## Material provided:
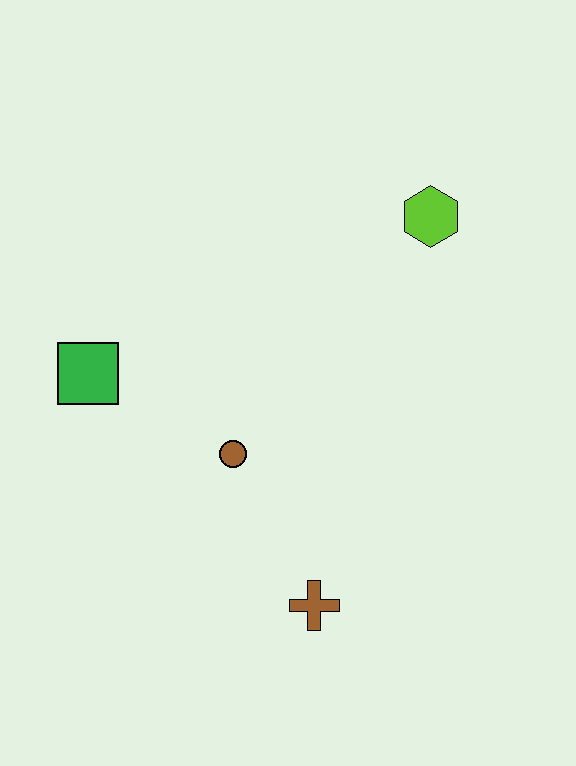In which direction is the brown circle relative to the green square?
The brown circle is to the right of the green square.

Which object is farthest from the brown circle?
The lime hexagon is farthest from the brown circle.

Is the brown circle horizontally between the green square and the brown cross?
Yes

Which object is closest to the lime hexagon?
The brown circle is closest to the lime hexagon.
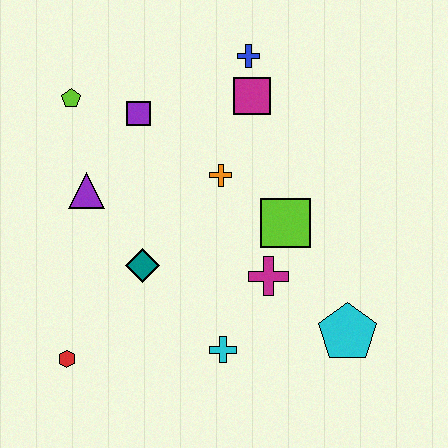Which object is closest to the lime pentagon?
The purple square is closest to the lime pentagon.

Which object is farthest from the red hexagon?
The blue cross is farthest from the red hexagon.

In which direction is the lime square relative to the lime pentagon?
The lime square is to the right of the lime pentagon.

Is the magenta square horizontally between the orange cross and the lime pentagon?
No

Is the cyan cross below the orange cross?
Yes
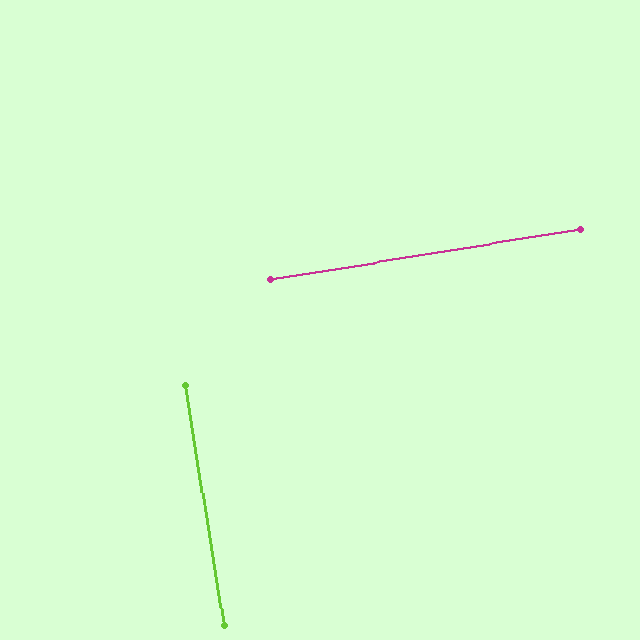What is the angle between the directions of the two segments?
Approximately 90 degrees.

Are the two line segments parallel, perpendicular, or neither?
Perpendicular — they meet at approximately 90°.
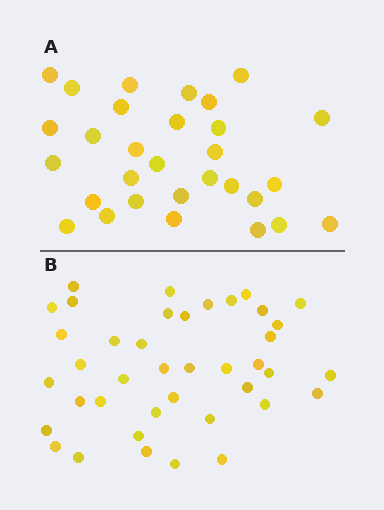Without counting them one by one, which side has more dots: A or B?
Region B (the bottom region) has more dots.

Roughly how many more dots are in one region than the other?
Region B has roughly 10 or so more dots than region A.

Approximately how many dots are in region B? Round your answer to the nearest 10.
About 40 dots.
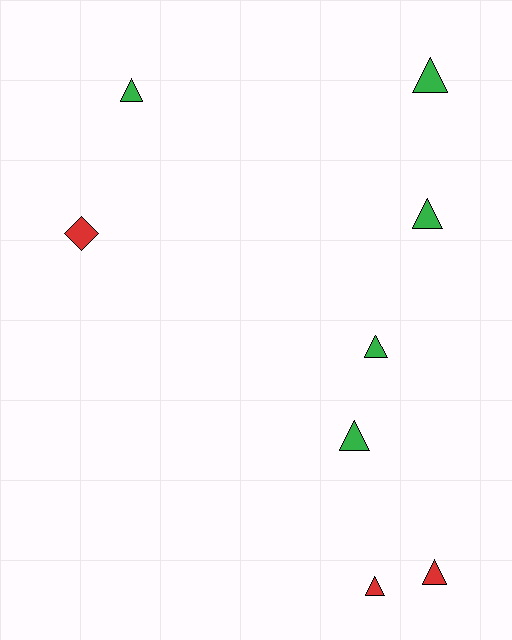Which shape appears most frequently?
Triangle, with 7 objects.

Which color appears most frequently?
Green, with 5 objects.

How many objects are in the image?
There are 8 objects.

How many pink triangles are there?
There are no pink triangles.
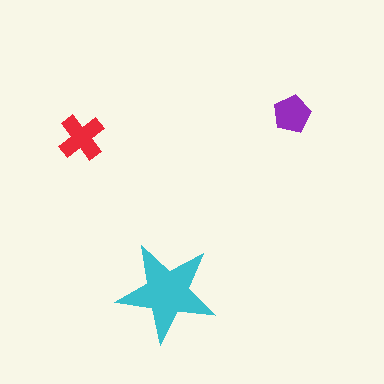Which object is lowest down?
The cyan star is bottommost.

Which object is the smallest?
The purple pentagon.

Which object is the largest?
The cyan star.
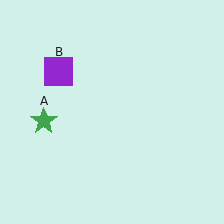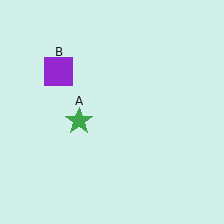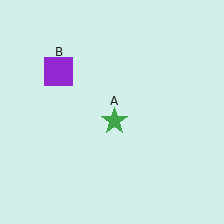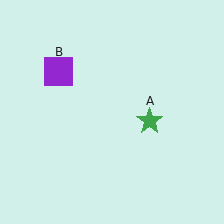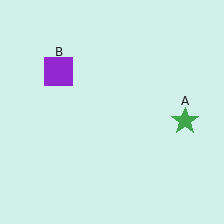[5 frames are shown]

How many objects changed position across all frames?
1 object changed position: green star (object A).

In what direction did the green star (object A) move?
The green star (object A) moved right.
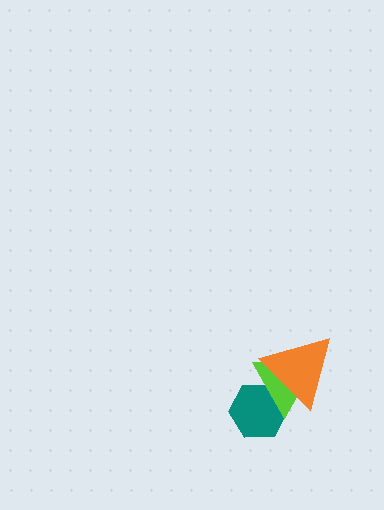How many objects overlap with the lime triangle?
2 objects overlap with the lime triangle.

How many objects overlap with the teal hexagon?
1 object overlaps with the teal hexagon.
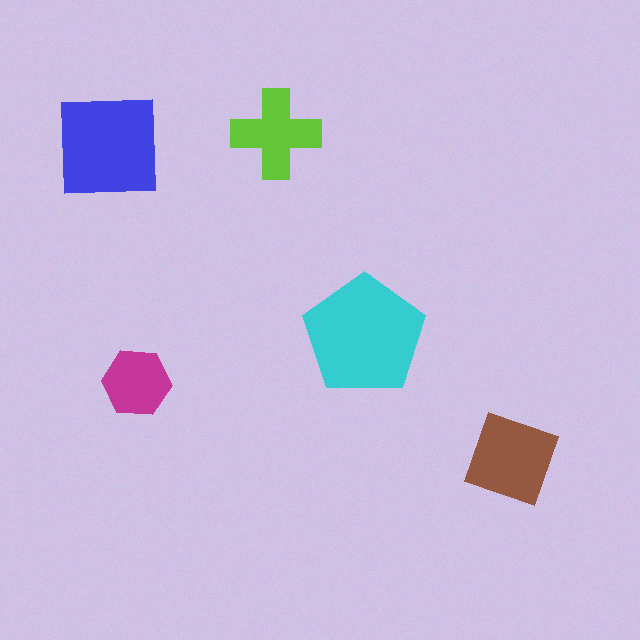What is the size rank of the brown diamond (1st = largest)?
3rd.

## Written request:
In your copy of the records, include no pictures; repeat everything else exactly.

## Completed exercise:
In which direction is the brown circle relative to the green square?
The brown circle is to the right of the green square.

Which object is farthest from the brown circle?
The lime hexagon is farthest from the brown circle.

Is the brown circle horizontally between the green square and the brown cross?
Yes

Which object is closest to the lime hexagon?
The brown circle is closest to the lime hexagon.
Which object is closest to the lime pentagon?
The purple square is closest to the lime pentagon.

Which object is farthest from the red hexagon?
The blue cross is farthest from the red hexagon.

In which direction is the lime square relative to the lime pentagon?
The lime square is to the right of the lime pentagon.

Is the magenta square horizontally between the orange cross and the lime pentagon?
No

Is the cyan cross below the orange cross?
Yes
What is the angle between the directions of the two segments?
Approximately 90 degrees.

Are the two line segments parallel, perpendicular, or neither?
Perpendicular — they meet at approximately 90°.
Without counting them one by one, which side has more dots: A or B?
Region B (the bottom region) has more dots.

Roughly how many more dots are in one region than the other?
Region B has roughly 10 or so more dots than region A.

Approximately how many dots are in region B? Round your answer to the nearest 10.
About 40 dots.
Which shape appears most frequently?
Triangle, with 7 objects.

Which color appears most frequently?
Green, with 5 objects.

How many objects are in the image?
There are 8 objects.

How many pink triangles are there?
There are no pink triangles.
Which object is lowest down?
The cyan star is bottommost.

Which object is the smallest?
The purple pentagon.

Which object is the largest?
The cyan star.
[5 frames are shown]

How many objects changed position across all frames?
1 object changed position: green star (object A).

In what direction did the green star (object A) move?
The green star (object A) moved right.
How many objects overlap with the lime triangle?
2 objects overlap with the lime triangle.

How many objects overlap with the teal hexagon?
1 object overlaps with the teal hexagon.
What is the size rank of the brown diamond (1st = largest)?
3rd.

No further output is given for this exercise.